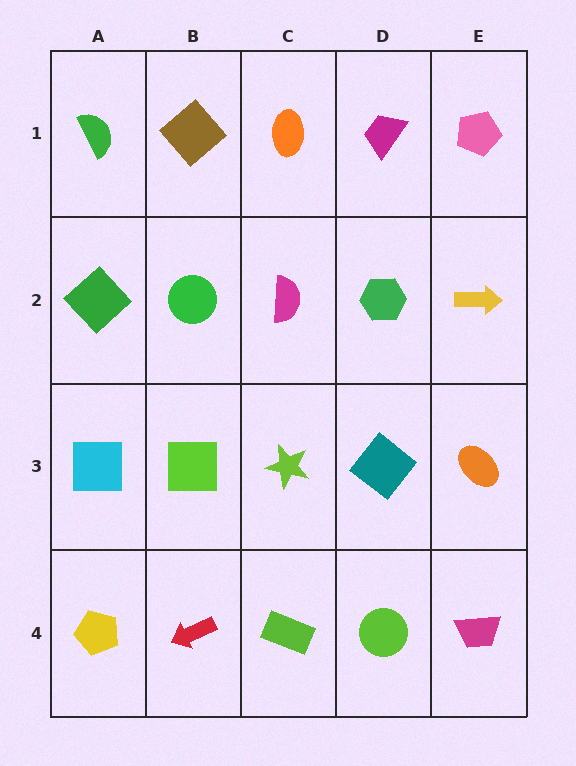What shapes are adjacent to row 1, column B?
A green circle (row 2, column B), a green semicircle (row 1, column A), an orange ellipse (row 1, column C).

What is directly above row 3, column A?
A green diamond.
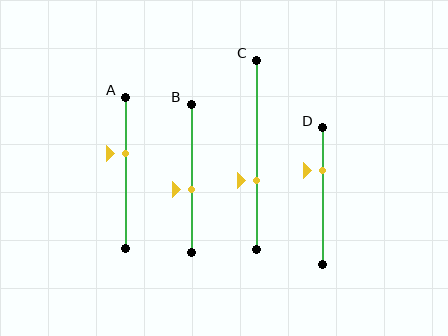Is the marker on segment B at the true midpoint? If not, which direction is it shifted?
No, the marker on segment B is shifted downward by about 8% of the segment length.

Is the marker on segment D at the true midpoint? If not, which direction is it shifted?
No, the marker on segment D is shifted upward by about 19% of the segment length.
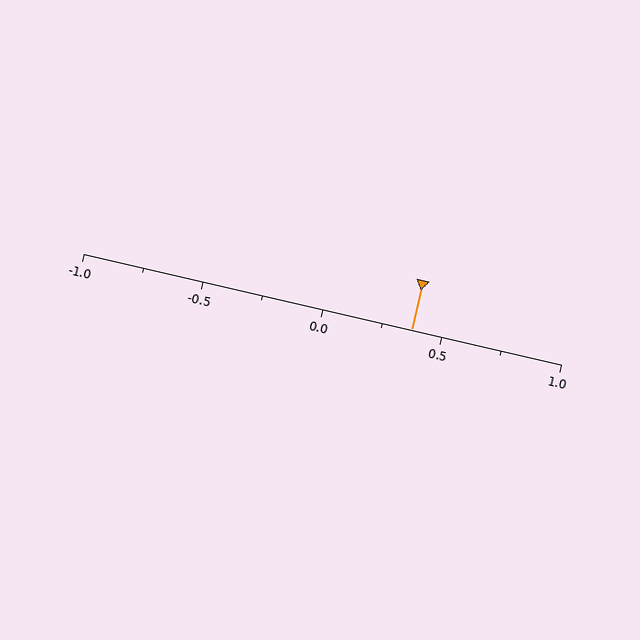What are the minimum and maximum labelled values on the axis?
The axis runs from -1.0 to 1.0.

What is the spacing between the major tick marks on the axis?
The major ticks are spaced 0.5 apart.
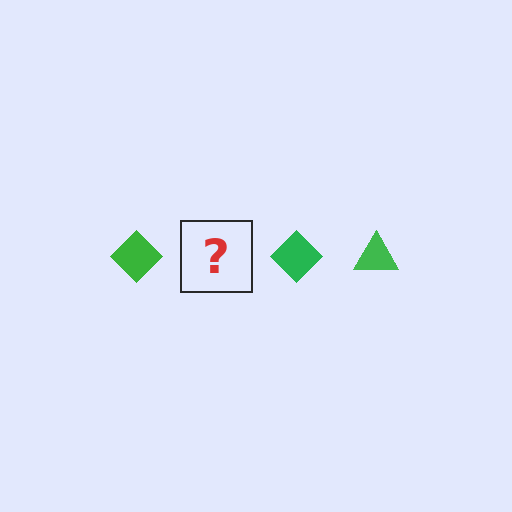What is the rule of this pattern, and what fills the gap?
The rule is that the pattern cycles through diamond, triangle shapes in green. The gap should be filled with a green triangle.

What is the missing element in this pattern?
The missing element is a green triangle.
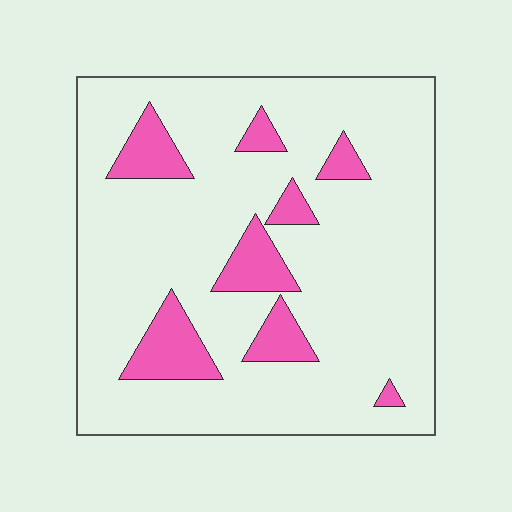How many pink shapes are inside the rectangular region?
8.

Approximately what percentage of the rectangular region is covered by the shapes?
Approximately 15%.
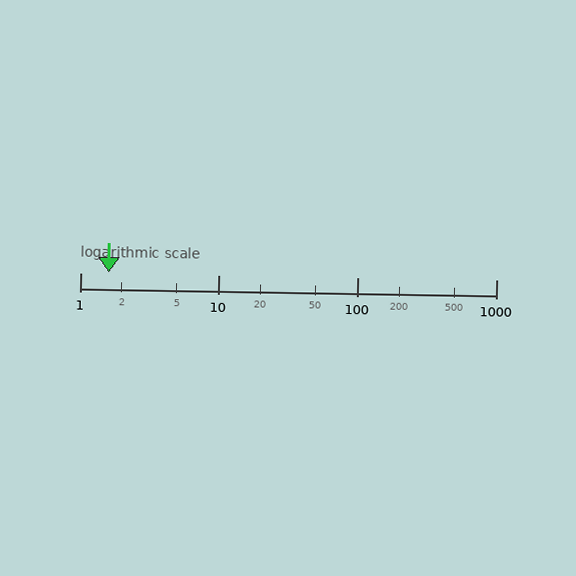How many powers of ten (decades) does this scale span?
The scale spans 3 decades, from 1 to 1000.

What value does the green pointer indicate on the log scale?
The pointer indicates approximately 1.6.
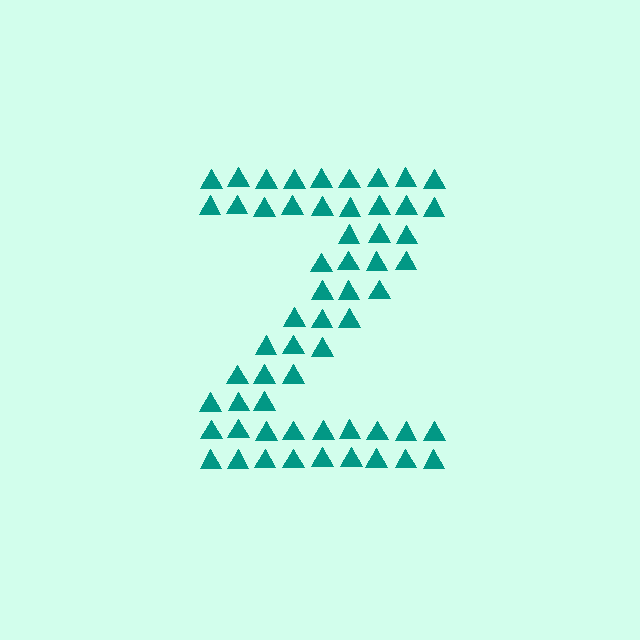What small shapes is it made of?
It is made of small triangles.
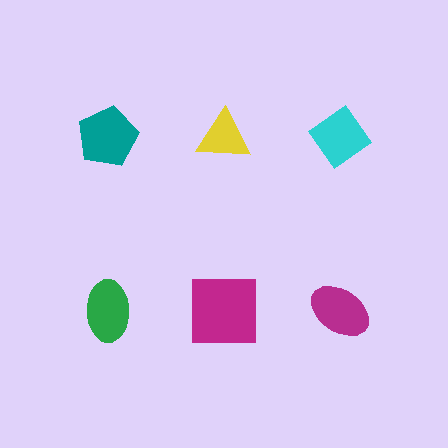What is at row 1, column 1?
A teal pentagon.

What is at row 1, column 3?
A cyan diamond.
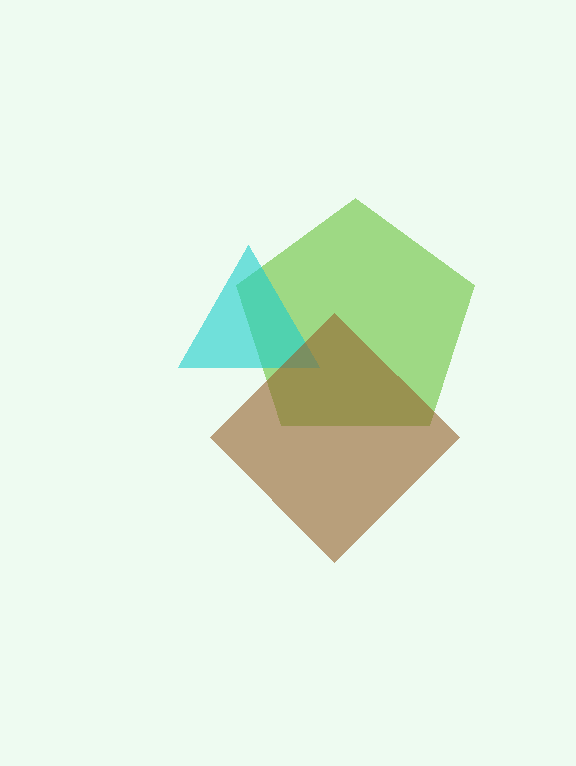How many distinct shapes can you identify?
• • •
Stated task
Could you repeat all of the material exactly? Pictures should not be copied.

Correct result
What shapes are adjacent to row 1, column B?
A green circle (row 2, column B), a green semicircle (row 1, column A), an orange ellipse (row 1, column C).

What is directly above row 3, column A?
A green diamond.
Is the marker on segment B at the true midpoint? If not, which direction is it shifted?
No, the marker on segment B is shifted downward by about 8% of the segment length.

Is the marker on segment D at the true midpoint? If not, which direction is it shifted?
No, the marker on segment D is shifted upward by about 19% of the segment length.
What are the minimum and maximum labelled values on the axis?
The axis runs from -1.0 to 1.0.

What is the spacing between the major tick marks on the axis?
The major ticks are spaced 0.5 apart.
What is the rule of this pattern, and what fills the gap?
The rule is that the pattern cycles through diamond, triangle shapes in green. The gap should be filled with a green triangle.

What is the missing element in this pattern?
The missing element is a green triangle.
How many pink shapes are inside the rectangular region?
8.

Approximately what percentage of the rectangular region is covered by the shapes?
Approximately 15%.
How many powers of ten (decades) does this scale span?
The scale spans 3 decades, from 1 to 1000.

What value does the green pointer indicate on the log scale?
The pointer indicates approximately 1.6.
What small shapes is it made of?
It is made of small triangles.
What is at row 1, column 1?
A teal pentagon.

What is at row 1, column 3?
A cyan diamond.
How many distinct shapes can you identify?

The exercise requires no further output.